▶ _Extracted material_:
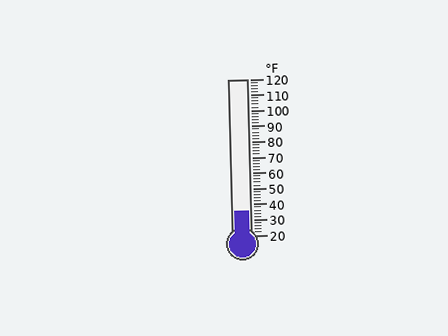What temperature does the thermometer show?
The thermometer shows approximately 36°F.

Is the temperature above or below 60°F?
The temperature is below 60°F.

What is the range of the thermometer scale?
The thermometer scale ranges from 20°F to 120°F.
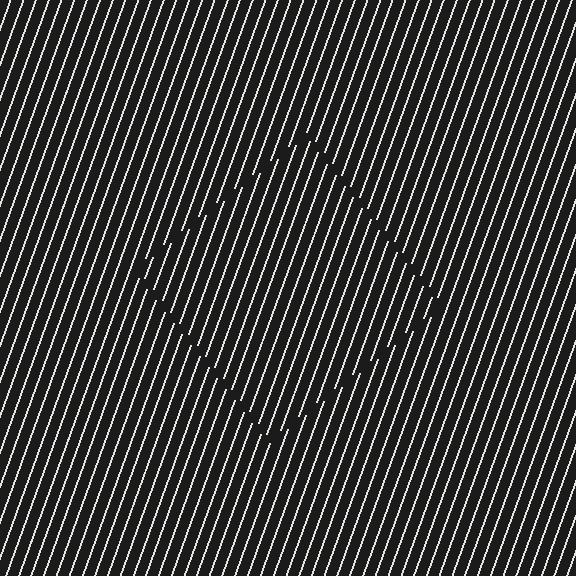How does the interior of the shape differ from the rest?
The interior of the shape contains the same grating, shifted by half a period — the contour is defined by the phase discontinuity where line-ends from the inner and outer gratings abut.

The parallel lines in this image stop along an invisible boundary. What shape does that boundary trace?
An illusory square. The interior of the shape contains the same grating, shifted by half a period — the contour is defined by the phase discontinuity where line-ends from the inner and outer gratings abut.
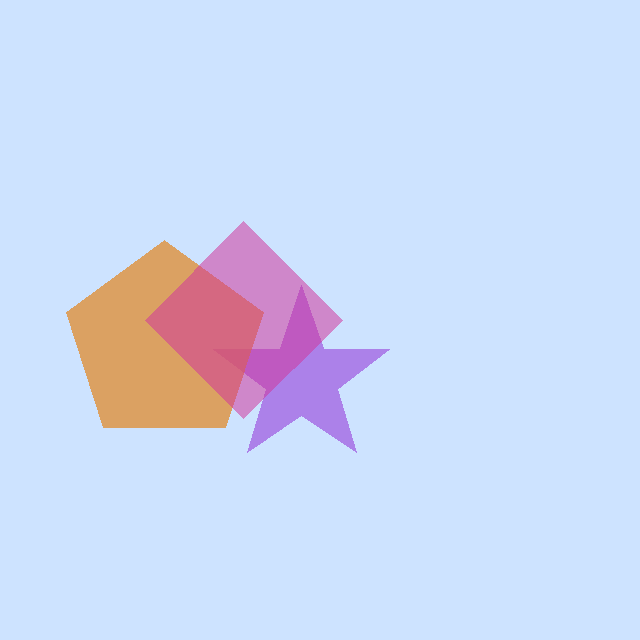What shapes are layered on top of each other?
The layered shapes are: a purple star, an orange pentagon, a magenta diamond.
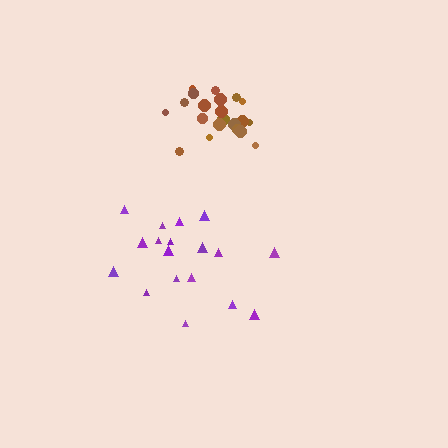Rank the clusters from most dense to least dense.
brown, purple.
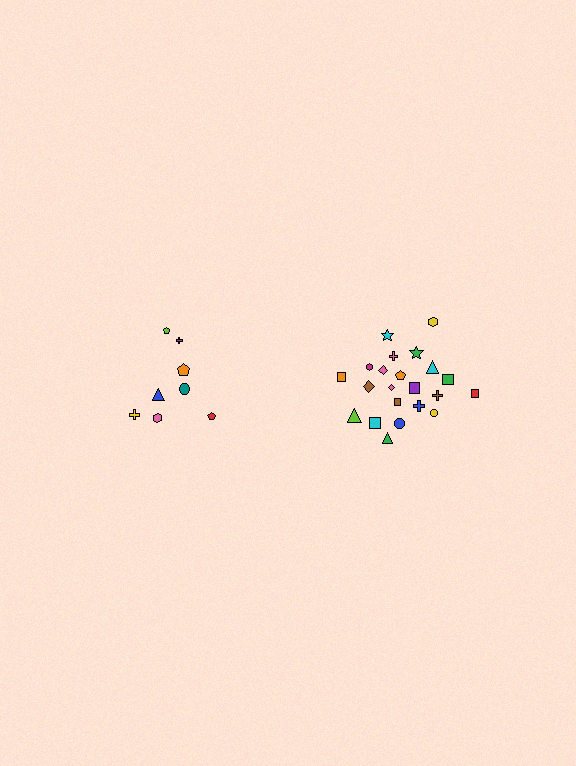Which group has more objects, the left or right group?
The right group.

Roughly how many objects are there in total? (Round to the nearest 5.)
Roughly 30 objects in total.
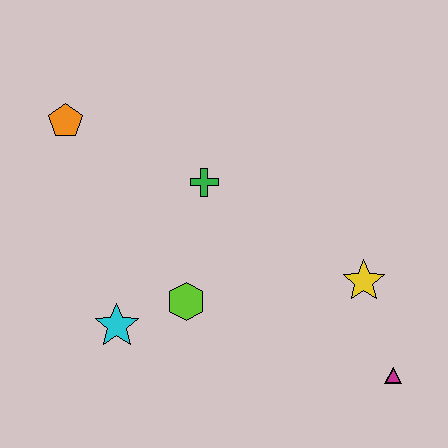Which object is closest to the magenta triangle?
The yellow star is closest to the magenta triangle.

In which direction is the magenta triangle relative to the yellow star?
The magenta triangle is below the yellow star.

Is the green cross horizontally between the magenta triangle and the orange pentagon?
Yes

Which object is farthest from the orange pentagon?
The magenta triangle is farthest from the orange pentagon.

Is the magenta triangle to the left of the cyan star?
No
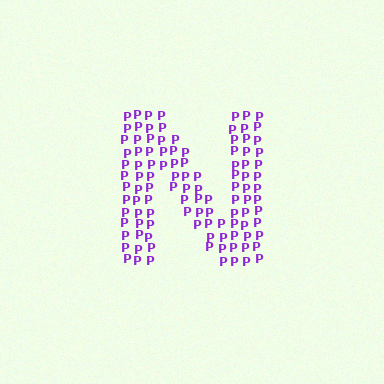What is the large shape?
The large shape is the letter N.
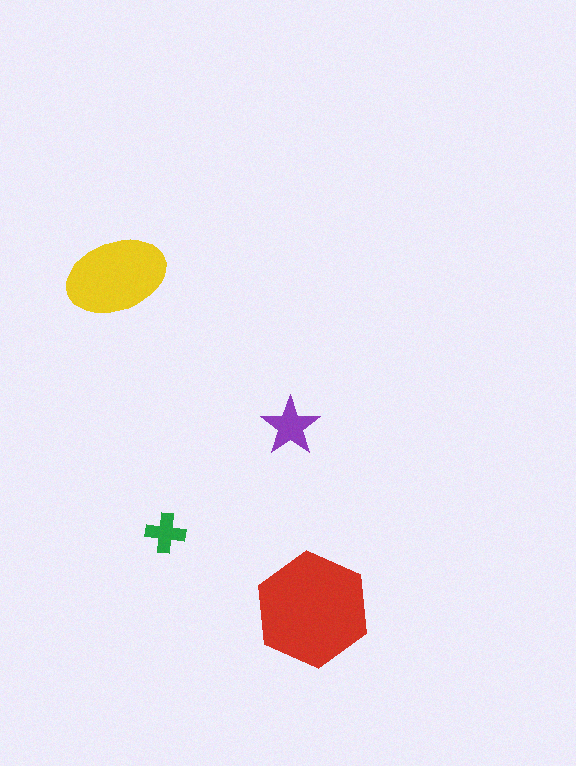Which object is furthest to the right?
The red hexagon is rightmost.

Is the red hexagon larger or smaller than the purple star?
Larger.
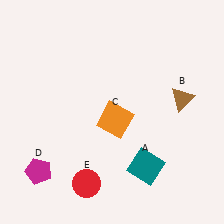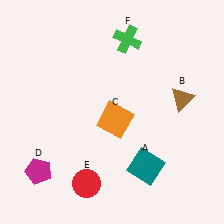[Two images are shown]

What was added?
A green cross (F) was added in Image 2.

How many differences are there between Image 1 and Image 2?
There is 1 difference between the two images.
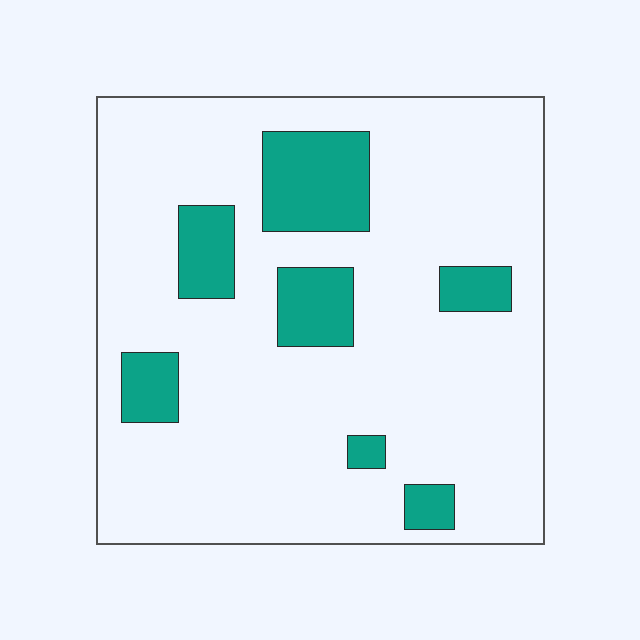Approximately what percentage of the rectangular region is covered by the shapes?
Approximately 15%.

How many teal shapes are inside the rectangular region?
7.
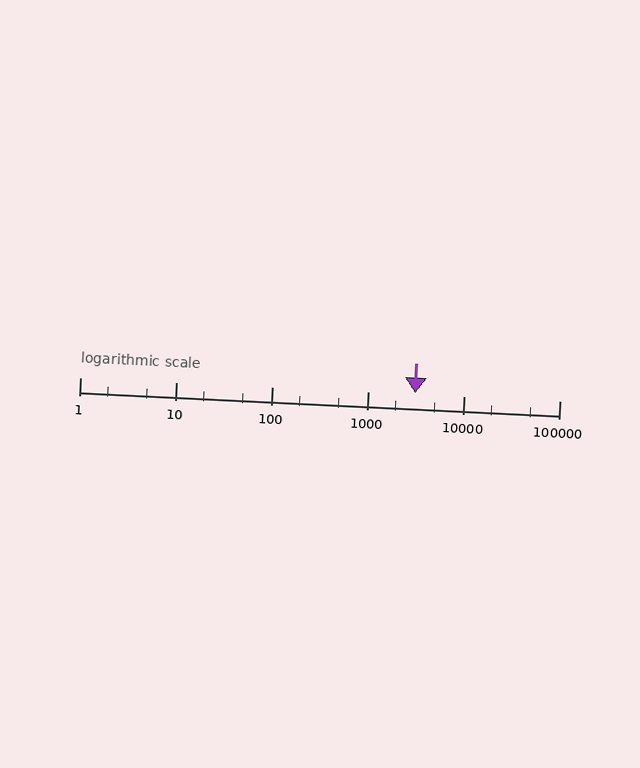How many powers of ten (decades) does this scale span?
The scale spans 5 decades, from 1 to 100000.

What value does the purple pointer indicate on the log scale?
The pointer indicates approximately 3100.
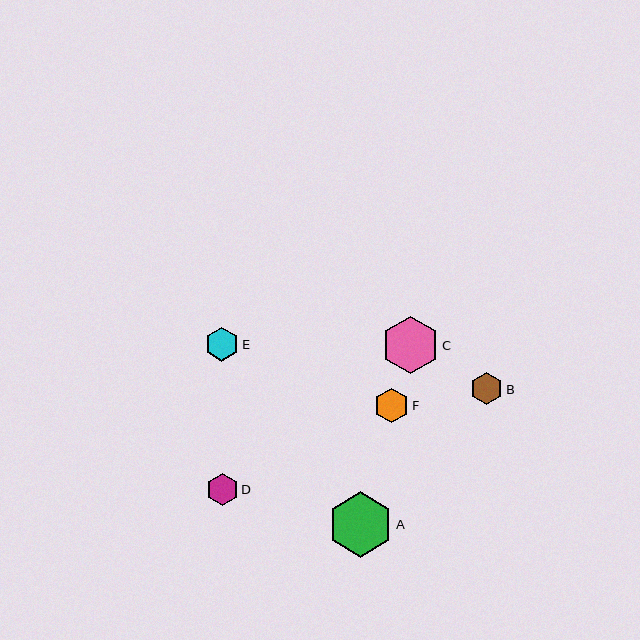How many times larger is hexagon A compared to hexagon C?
Hexagon A is approximately 1.1 times the size of hexagon C.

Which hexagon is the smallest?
Hexagon D is the smallest with a size of approximately 32 pixels.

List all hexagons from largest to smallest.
From largest to smallest: A, C, F, E, B, D.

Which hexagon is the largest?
Hexagon A is the largest with a size of approximately 65 pixels.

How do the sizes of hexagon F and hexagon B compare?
Hexagon F and hexagon B are approximately the same size.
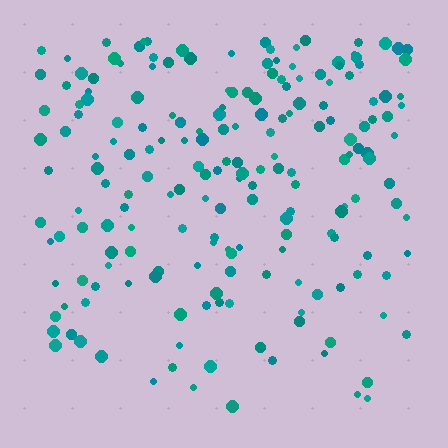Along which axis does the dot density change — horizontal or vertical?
Vertical.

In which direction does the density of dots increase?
From bottom to top, with the top side densest.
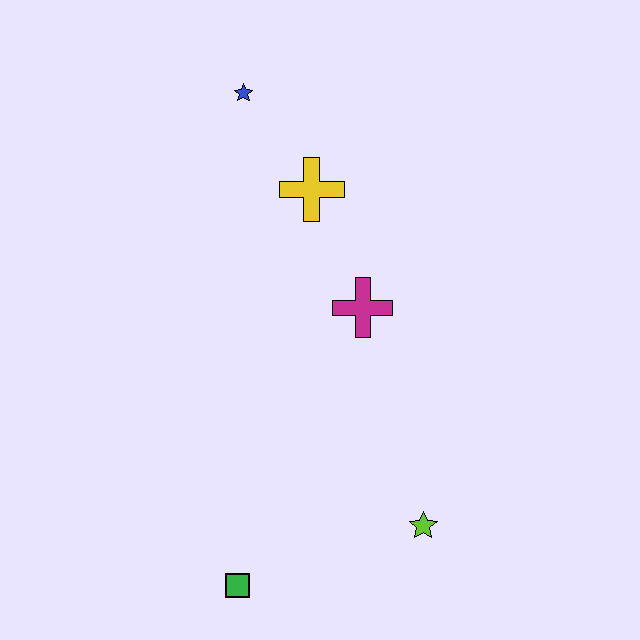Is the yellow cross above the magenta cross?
Yes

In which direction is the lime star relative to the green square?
The lime star is to the right of the green square.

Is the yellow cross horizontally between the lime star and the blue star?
Yes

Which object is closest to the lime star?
The green square is closest to the lime star.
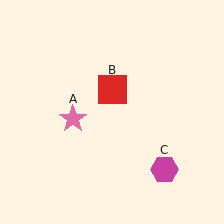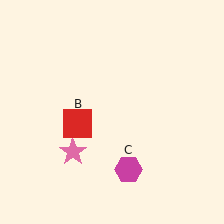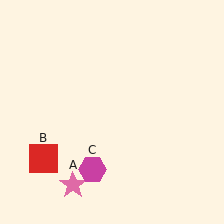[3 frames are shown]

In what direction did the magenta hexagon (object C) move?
The magenta hexagon (object C) moved left.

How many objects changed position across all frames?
3 objects changed position: pink star (object A), red square (object B), magenta hexagon (object C).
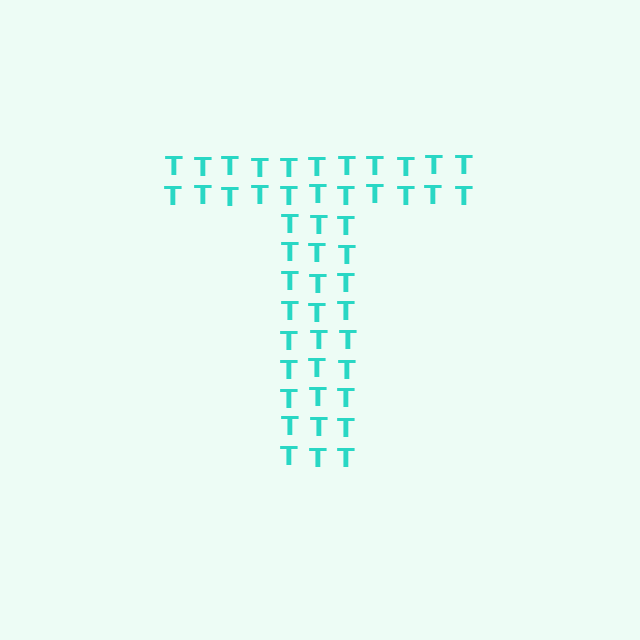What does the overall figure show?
The overall figure shows the letter T.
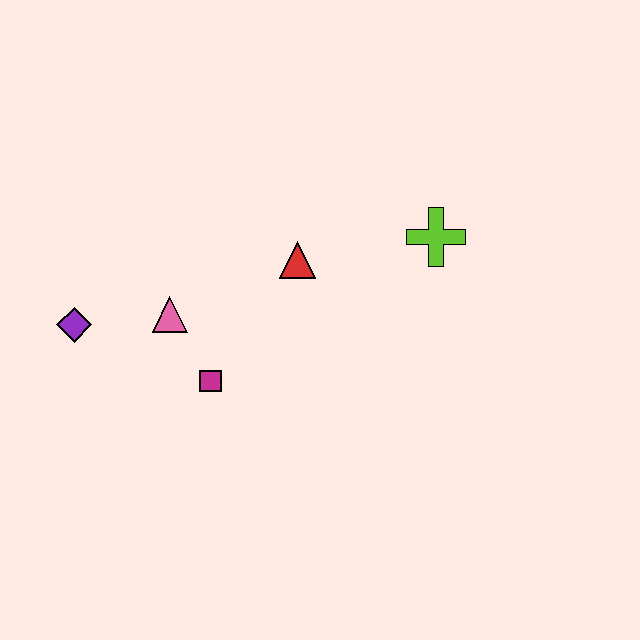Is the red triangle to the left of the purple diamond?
No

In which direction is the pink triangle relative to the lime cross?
The pink triangle is to the left of the lime cross.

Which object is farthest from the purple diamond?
The lime cross is farthest from the purple diamond.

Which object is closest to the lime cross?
The red triangle is closest to the lime cross.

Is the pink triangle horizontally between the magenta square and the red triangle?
No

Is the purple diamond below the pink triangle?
Yes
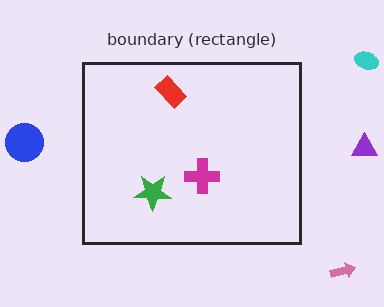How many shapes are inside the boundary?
3 inside, 4 outside.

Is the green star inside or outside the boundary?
Inside.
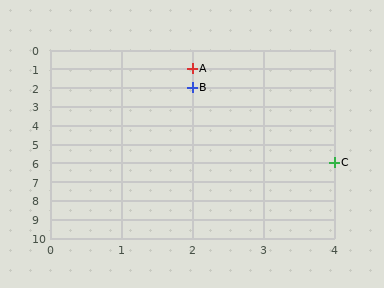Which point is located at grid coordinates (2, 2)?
Point B is at (2, 2).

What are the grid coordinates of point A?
Point A is at grid coordinates (2, 1).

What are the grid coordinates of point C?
Point C is at grid coordinates (4, 6).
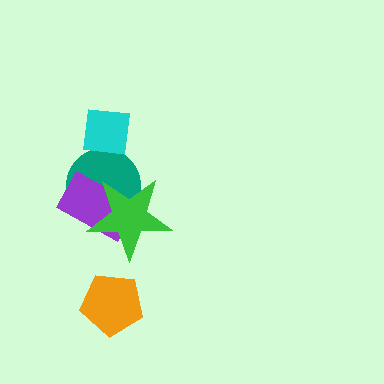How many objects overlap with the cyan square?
1 object overlaps with the cyan square.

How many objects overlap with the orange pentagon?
0 objects overlap with the orange pentagon.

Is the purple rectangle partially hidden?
Yes, it is partially covered by another shape.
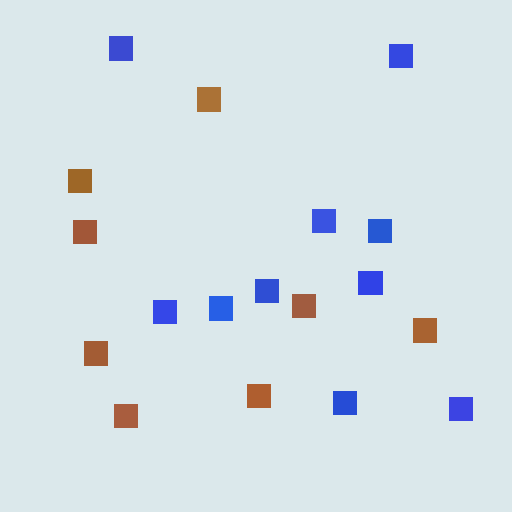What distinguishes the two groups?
There are 2 groups: one group of brown squares (8) and one group of blue squares (10).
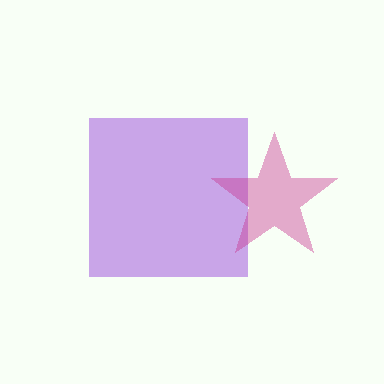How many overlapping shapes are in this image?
There are 2 overlapping shapes in the image.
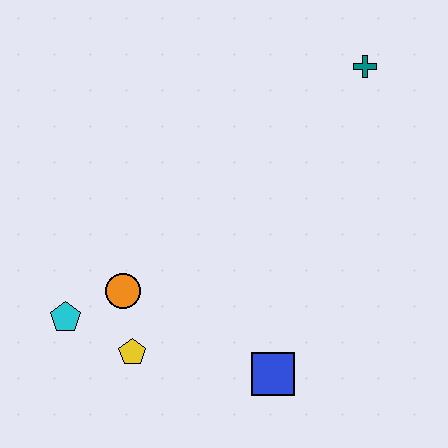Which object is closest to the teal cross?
The blue square is closest to the teal cross.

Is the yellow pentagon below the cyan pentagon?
Yes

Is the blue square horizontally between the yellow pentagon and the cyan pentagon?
No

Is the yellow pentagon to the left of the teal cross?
Yes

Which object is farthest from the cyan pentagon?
The teal cross is farthest from the cyan pentagon.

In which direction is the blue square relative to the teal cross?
The blue square is below the teal cross.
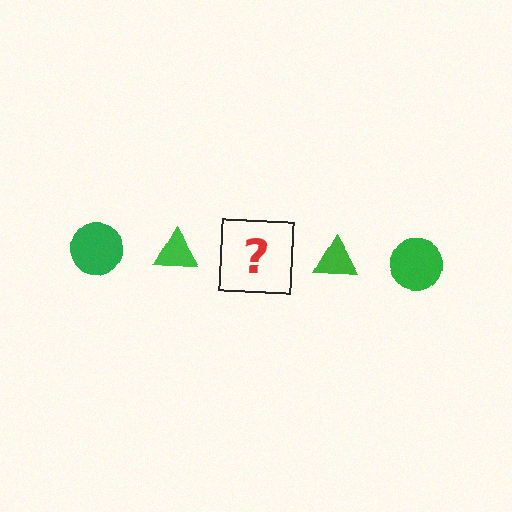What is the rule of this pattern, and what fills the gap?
The rule is that the pattern cycles through circle, triangle shapes in green. The gap should be filled with a green circle.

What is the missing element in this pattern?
The missing element is a green circle.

▶ _Written exercise_: Reproduce each line exactly, please, except for any pictures.

▶ _Answer in full_:
What temperature does the thermometer show?
The thermometer shows approximately 36°F.

Is the temperature above or below 60°F?
The temperature is below 60°F.

What is the range of the thermometer scale?
The thermometer scale ranges from 20°F to 120°F.
How does the interior of the shape differ from the rest?
The interior of the shape contains the same grating, shifted by half a period — the contour is defined by the phase discontinuity where line-ends from the inner and outer gratings abut.

The parallel lines in this image stop along an invisible boundary. What shape does that boundary trace?
An illusory square. The interior of the shape contains the same grating, shifted by half a period — the contour is defined by the phase discontinuity where line-ends from the inner and outer gratings abut.
What shapes are layered on top of each other?
The layered shapes are: a purple star, an orange pentagon, a magenta diamond.
Rank the clusters from most dense to least dense.
brown, purple.
Which group has more objects, the left or right group?
The right group.

Roughly how many objects are there in total? (Round to the nearest 5.)
Roughly 30 objects in total.
Which object is closest to the magenta triangle?
The yellow star is closest to the magenta triangle.

In which direction is the magenta triangle relative to the yellow star?
The magenta triangle is below the yellow star.

Is the green cross horizontally between the magenta triangle and the orange pentagon?
Yes

Which object is farthest from the orange pentagon?
The magenta triangle is farthest from the orange pentagon.

Is the magenta triangle to the left of the cyan star?
No
What is the large shape?
The large shape is the letter N.
Which object is furthest to the right?
The red hexagon is rightmost.

Is the red hexagon larger or smaller than the purple star?
Larger.
[Two images are shown]

What was added?
A green cross (F) was added in Image 2.

How many differences are there between Image 1 and Image 2?
There is 1 difference between the two images.
Approximately what percentage of the rectangular region is covered by the shapes?
Approximately 15%.

How many teal shapes are inside the rectangular region?
7.
How many powers of ten (decades) does this scale span?
The scale spans 5 decades, from 1 to 100000.

What value does the purple pointer indicate on the log scale?
The pointer indicates approximately 3100.
How many times larger is hexagon A compared to hexagon C?
Hexagon A is approximately 1.1 times the size of hexagon C.

Which hexagon is the smallest?
Hexagon D is the smallest with a size of approximately 32 pixels.

List all hexagons from largest to smallest.
From largest to smallest: A, C, F, E, B, D.

Which hexagon is the largest?
Hexagon A is the largest with a size of approximately 65 pixels.

How do the sizes of hexagon F and hexagon B compare?
Hexagon F and hexagon B are approximately the same size.
Along which axis does the dot density change — horizontal or vertical?
Vertical.

In which direction does the density of dots increase?
From bottom to top, with the top side densest.
Is the yellow cross above the magenta cross?
Yes

In which direction is the lime star relative to the green square?
The lime star is to the right of the green square.

Is the yellow cross horizontally between the lime star and the blue star?
Yes

Which object is closest to the lime star?
The green square is closest to the lime star.
[3 frames are shown]

In what direction did the magenta hexagon (object C) move?
The magenta hexagon (object C) moved left.

How many objects changed position across all frames?
3 objects changed position: pink star (object A), red square (object B), magenta hexagon (object C).
What does the overall figure show?
The overall figure shows the letter T.
Is the red triangle to the left of the purple diamond?
No

In which direction is the pink triangle relative to the lime cross?
The pink triangle is to the left of the lime cross.

Which object is farthest from the purple diamond?
The lime cross is farthest from the purple diamond.

Which object is closest to the lime cross?
The red triangle is closest to the lime cross.

Is the pink triangle horizontally between the magenta square and the red triangle?
No

Is the purple diamond below the pink triangle?
Yes
How many shapes are inside the boundary?
3 inside, 4 outside.

Is the green star inside or outside the boundary?
Inside.
Which point is located at grid coordinates (2, 2)?
Point B is at (2, 2).

What are the grid coordinates of point A?
Point A is at grid coordinates (2, 1).

What are the grid coordinates of point C?
Point C is at grid coordinates (4, 6).
How many objects overlap with the cyan square?
1 object overlaps with the cyan square.

How many objects overlap with the orange pentagon?
0 objects overlap with the orange pentagon.

Is the purple rectangle partially hidden?
Yes, it is partially covered by another shape.
What distinguishes the two groups?
There are 2 groups: one group of brown squares (8) and one group of blue squares (10).
How many overlapping shapes are in this image?
There are 2 overlapping shapes in the image.
Which object is closest to the teal cross?
The blue square is closest to the teal cross.

Is the yellow pentagon below the cyan pentagon?
Yes

Is the blue square horizontally between the yellow pentagon and the cyan pentagon?
No

Is the yellow pentagon to the left of the teal cross?
Yes

Which object is farthest from the cyan pentagon?
The teal cross is farthest from the cyan pentagon.

In which direction is the blue square relative to the teal cross?
The blue square is below the teal cross.
What is the rule of this pattern, and what fills the gap?
The rule is that the pattern cycles through circle, triangle shapes in green. The gap should be filled with a green circle.

What is the missing element in this pattern?
The missing element is a green circle.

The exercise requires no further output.